Items from a data source
********

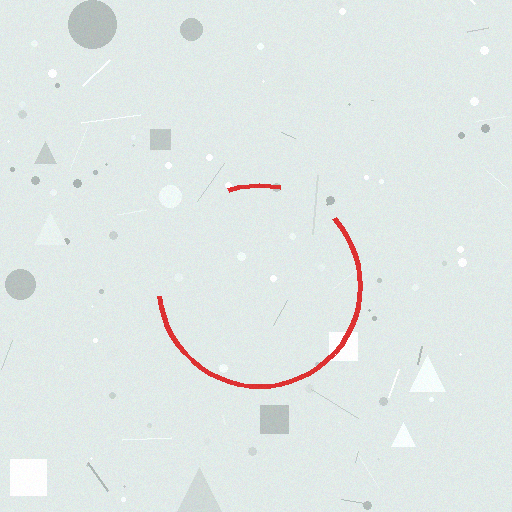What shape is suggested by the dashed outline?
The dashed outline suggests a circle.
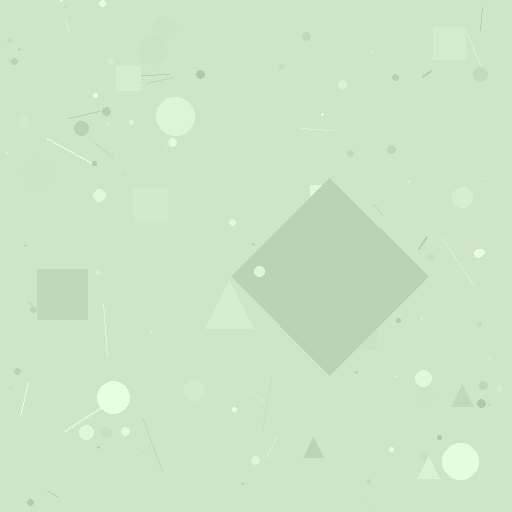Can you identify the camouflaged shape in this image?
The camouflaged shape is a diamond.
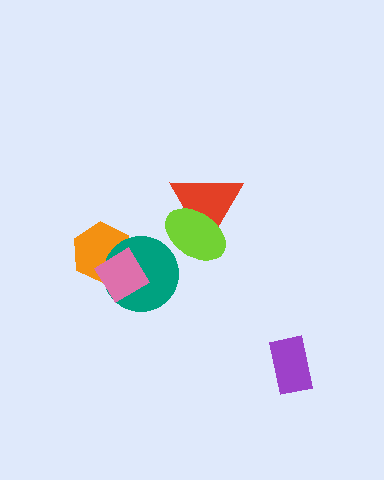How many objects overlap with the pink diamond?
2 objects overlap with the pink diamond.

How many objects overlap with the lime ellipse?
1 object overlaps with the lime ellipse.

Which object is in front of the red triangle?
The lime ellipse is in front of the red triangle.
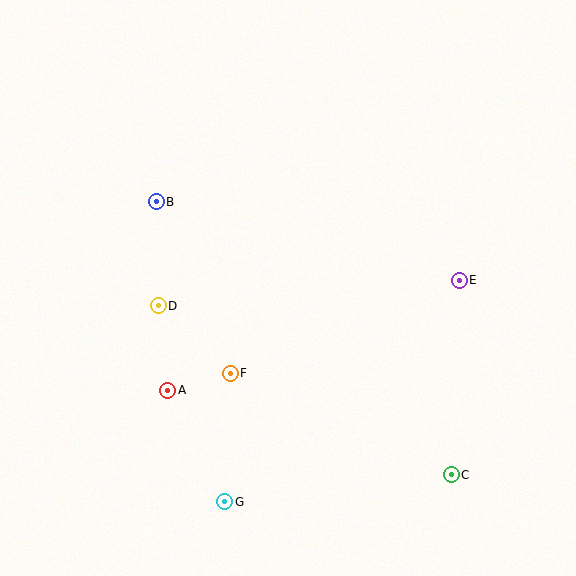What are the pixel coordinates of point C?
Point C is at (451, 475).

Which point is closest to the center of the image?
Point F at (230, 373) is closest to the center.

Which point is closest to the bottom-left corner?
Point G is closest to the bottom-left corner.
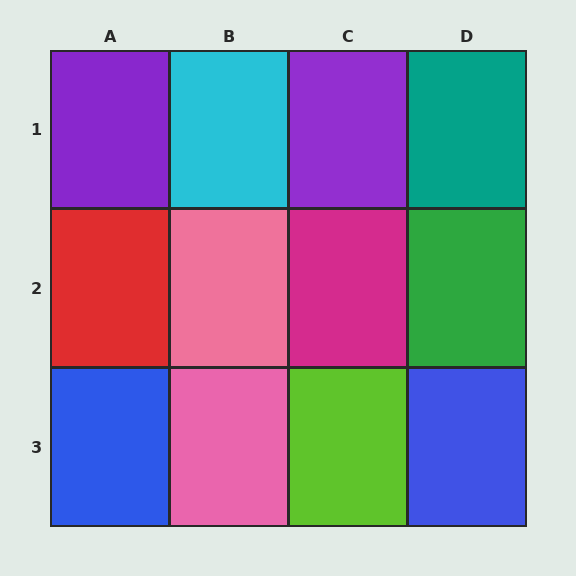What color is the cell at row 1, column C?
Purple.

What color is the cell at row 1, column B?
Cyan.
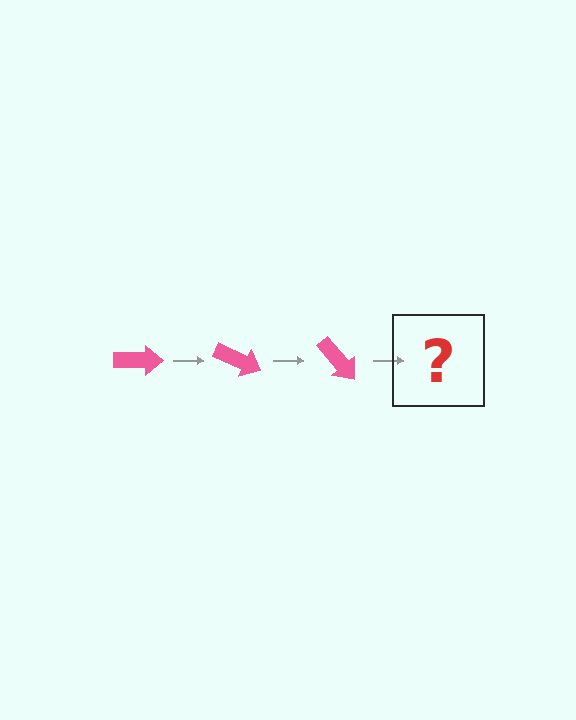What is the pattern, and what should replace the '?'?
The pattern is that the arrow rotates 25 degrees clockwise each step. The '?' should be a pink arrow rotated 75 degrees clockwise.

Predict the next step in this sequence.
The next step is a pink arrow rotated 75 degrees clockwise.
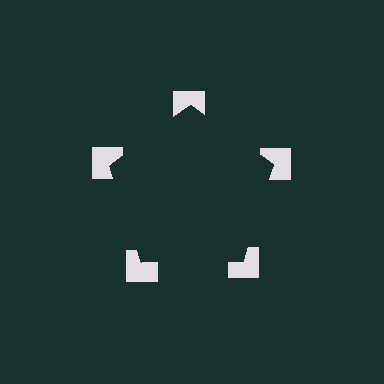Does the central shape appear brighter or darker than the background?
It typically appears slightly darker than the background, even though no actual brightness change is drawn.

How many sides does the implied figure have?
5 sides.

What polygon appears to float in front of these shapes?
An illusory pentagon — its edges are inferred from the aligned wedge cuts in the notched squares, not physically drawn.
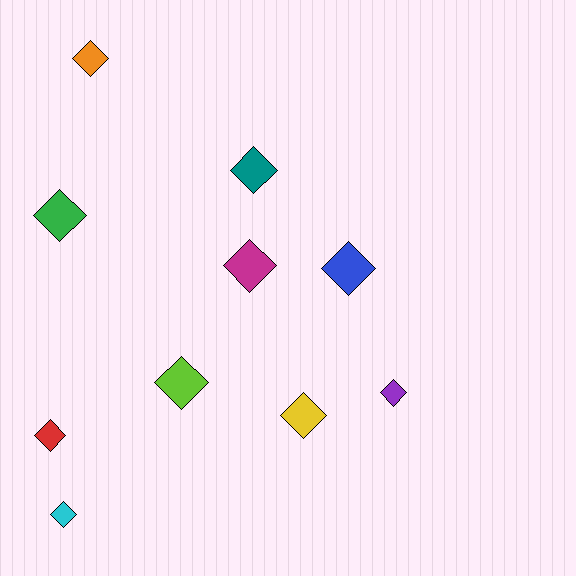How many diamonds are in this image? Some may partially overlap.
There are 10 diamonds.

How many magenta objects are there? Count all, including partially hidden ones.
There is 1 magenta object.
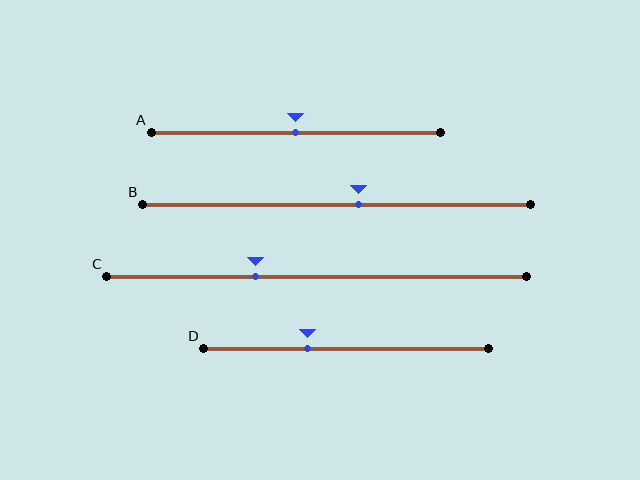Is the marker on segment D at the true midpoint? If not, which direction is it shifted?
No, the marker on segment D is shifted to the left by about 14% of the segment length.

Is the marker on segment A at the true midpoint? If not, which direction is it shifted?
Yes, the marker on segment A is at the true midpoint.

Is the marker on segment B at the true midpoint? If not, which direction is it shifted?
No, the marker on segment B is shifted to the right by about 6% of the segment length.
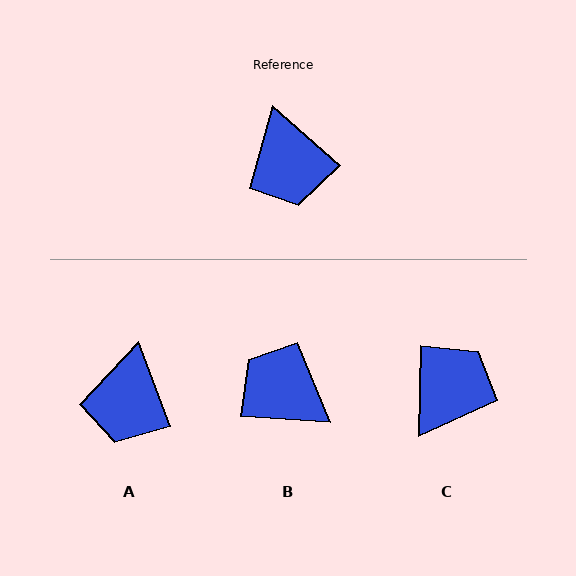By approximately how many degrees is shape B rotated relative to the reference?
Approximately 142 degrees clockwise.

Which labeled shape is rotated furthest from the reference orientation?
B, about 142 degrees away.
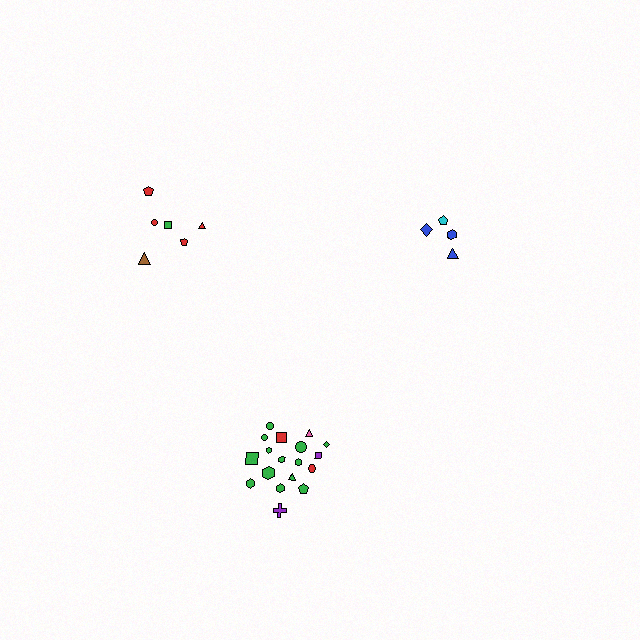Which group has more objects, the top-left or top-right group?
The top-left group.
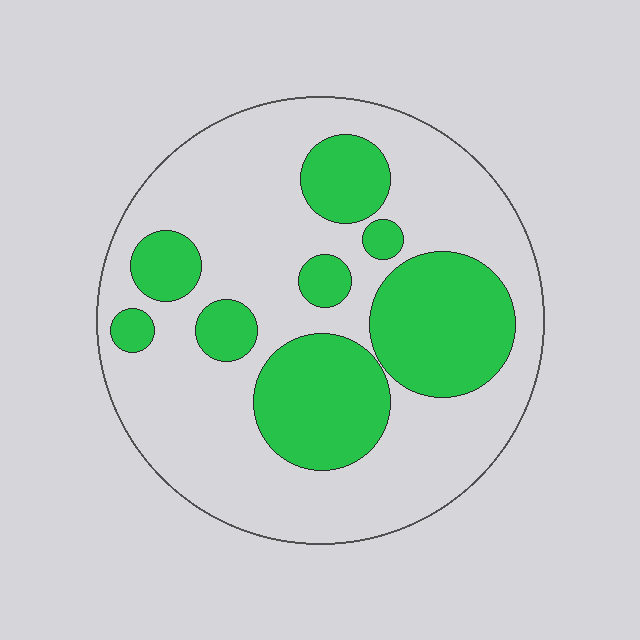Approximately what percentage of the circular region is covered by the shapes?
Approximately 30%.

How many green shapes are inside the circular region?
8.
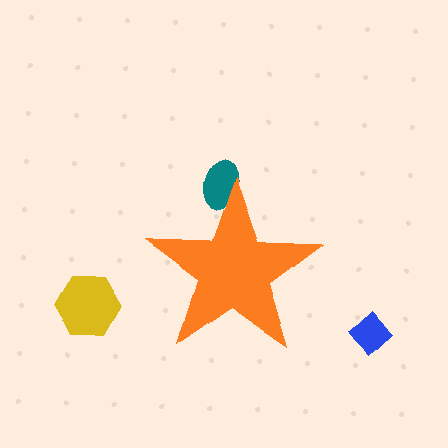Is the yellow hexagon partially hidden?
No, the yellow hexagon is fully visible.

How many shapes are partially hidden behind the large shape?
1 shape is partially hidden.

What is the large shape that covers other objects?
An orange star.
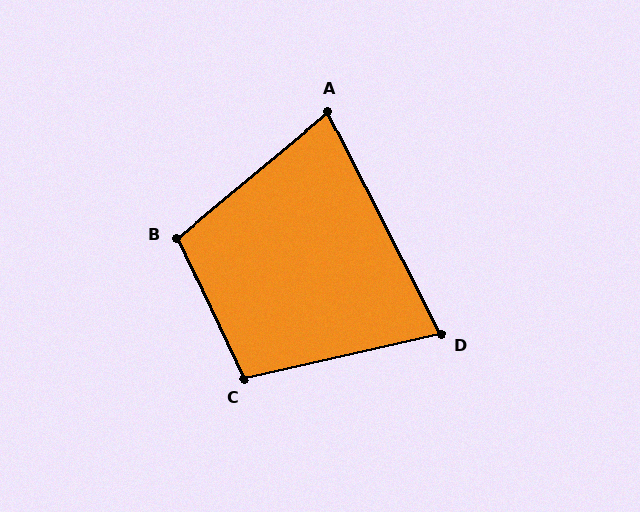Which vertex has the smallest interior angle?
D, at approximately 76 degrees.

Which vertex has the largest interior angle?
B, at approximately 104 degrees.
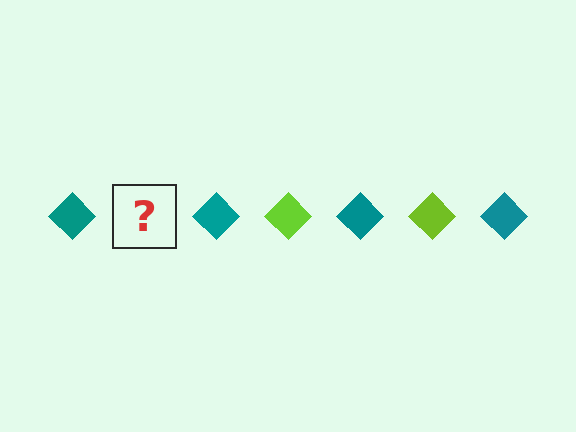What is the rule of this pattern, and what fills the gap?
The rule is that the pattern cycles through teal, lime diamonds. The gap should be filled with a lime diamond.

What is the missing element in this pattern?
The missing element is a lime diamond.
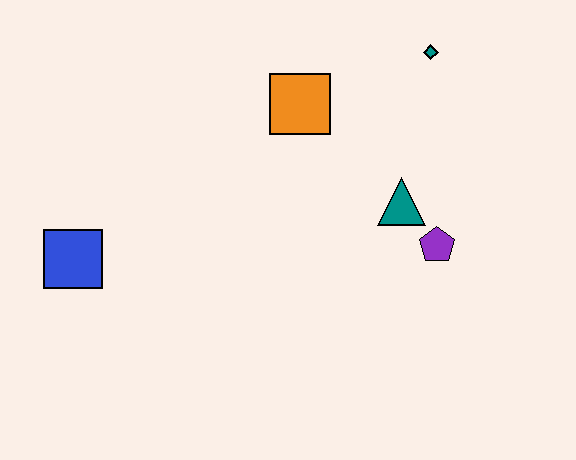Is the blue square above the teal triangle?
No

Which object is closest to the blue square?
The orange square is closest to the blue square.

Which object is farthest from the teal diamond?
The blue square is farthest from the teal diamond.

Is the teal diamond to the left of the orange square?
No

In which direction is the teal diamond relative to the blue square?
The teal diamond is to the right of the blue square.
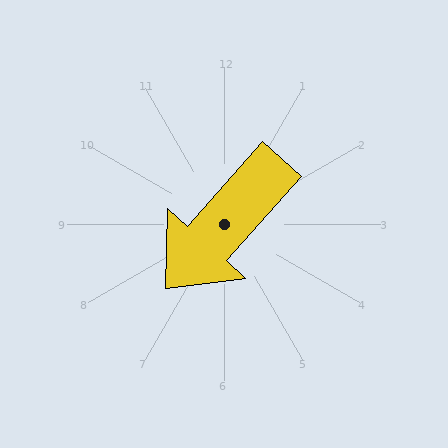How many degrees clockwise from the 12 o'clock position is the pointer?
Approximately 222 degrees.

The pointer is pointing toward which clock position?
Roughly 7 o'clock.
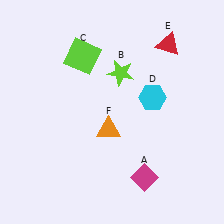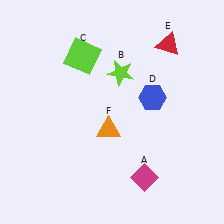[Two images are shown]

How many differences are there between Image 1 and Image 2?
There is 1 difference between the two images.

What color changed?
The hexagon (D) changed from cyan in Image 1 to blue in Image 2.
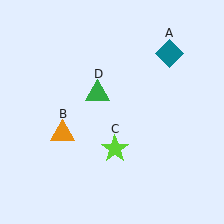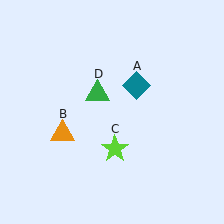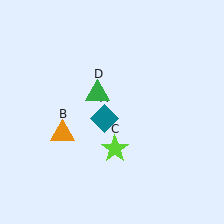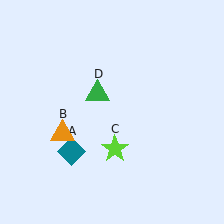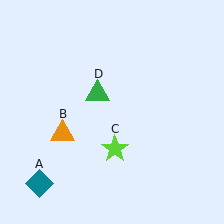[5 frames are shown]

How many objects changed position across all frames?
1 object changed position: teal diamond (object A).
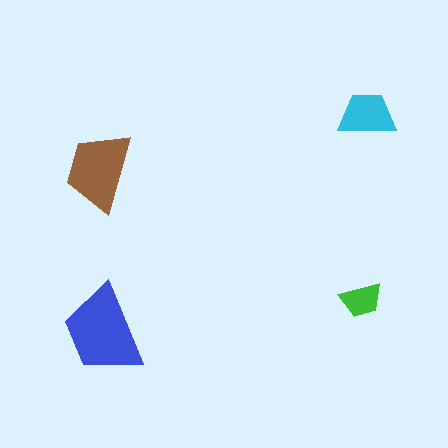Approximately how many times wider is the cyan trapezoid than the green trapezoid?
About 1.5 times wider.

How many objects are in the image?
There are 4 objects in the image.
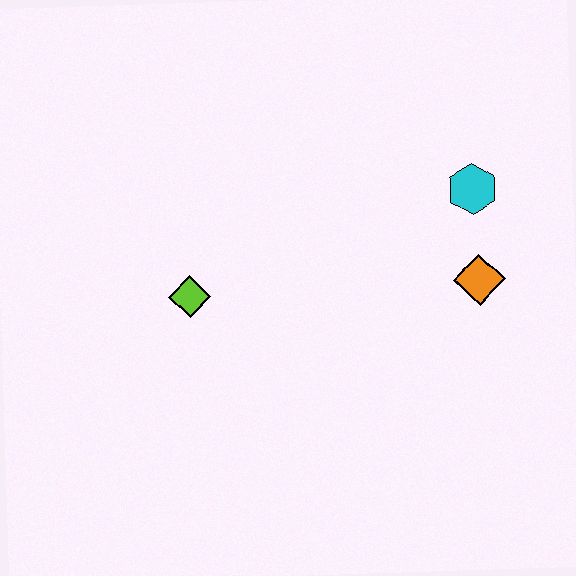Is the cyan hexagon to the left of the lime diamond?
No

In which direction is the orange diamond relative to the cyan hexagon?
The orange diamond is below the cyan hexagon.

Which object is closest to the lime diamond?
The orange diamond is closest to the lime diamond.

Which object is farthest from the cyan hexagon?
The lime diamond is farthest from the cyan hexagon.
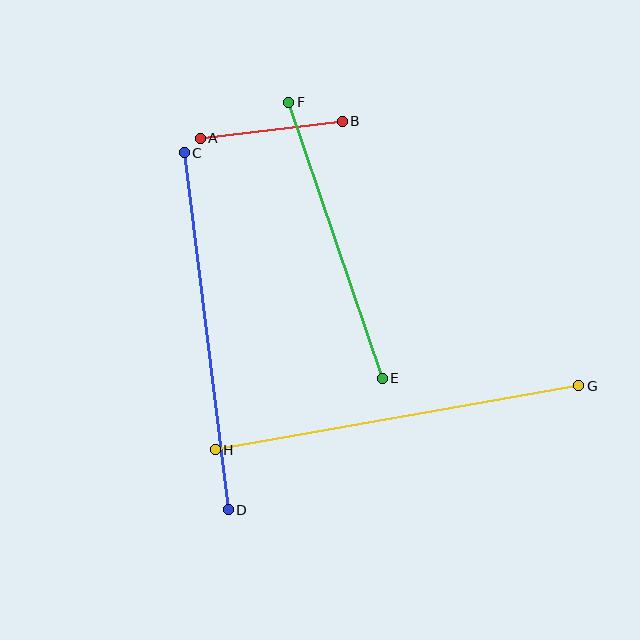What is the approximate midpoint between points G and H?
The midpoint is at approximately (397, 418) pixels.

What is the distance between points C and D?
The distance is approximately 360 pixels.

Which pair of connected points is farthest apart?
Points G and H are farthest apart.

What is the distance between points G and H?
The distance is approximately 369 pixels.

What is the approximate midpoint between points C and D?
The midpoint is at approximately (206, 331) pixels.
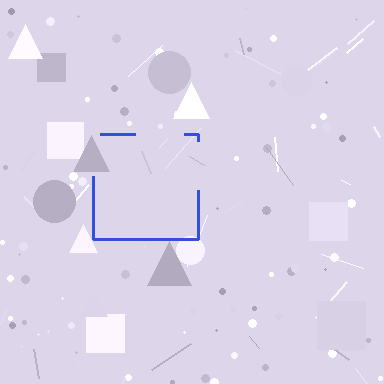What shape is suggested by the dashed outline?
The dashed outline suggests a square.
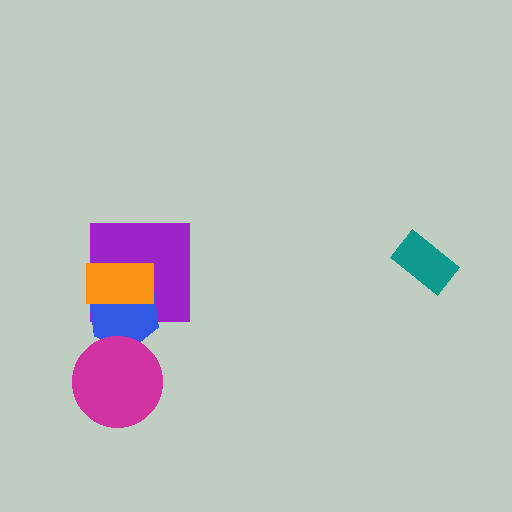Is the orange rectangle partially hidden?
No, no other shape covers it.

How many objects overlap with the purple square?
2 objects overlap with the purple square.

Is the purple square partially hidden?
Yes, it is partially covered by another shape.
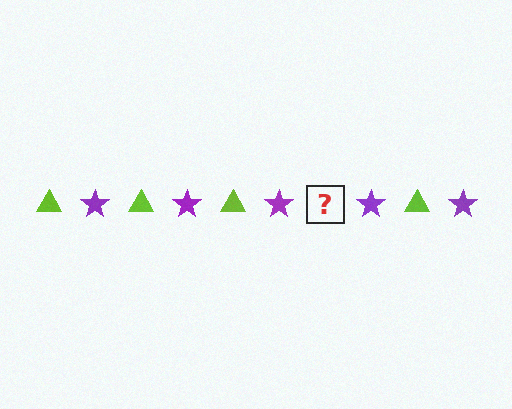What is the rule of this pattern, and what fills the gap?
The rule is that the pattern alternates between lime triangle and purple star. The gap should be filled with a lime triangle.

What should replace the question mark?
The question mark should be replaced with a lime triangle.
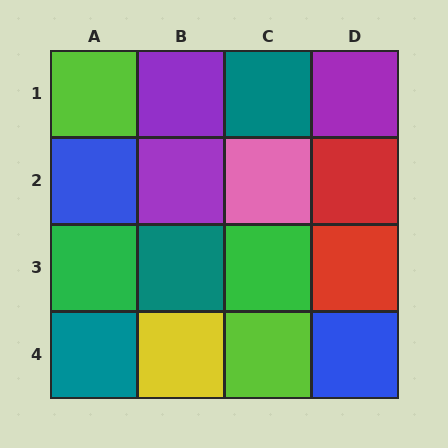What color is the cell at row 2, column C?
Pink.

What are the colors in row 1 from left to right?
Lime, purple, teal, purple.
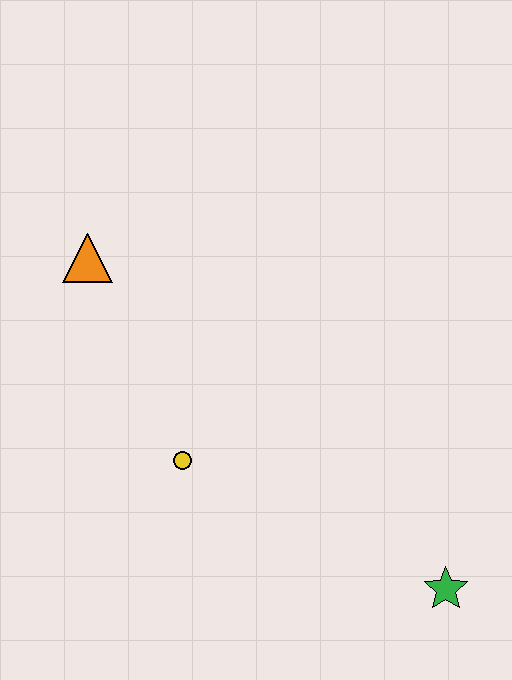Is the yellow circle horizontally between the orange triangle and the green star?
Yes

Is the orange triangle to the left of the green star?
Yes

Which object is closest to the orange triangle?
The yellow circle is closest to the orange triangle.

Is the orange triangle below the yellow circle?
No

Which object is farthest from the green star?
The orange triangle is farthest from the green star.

********

Pull out only the lines from the one with "The pointer is" up to and including the one with "[5 frames are shown]", and drop any pictures along the way.

The pointer is pointing toward which clock position?
Roughly 7 o'clock.
[Two images are shown]

How many differences are there between Image 1 and Image 2?
There is 1 difference between the two images.

What color changed?
The hexagon (D) changed from cyan in Image 1 to blue in Image 2.
[5 frames are shown]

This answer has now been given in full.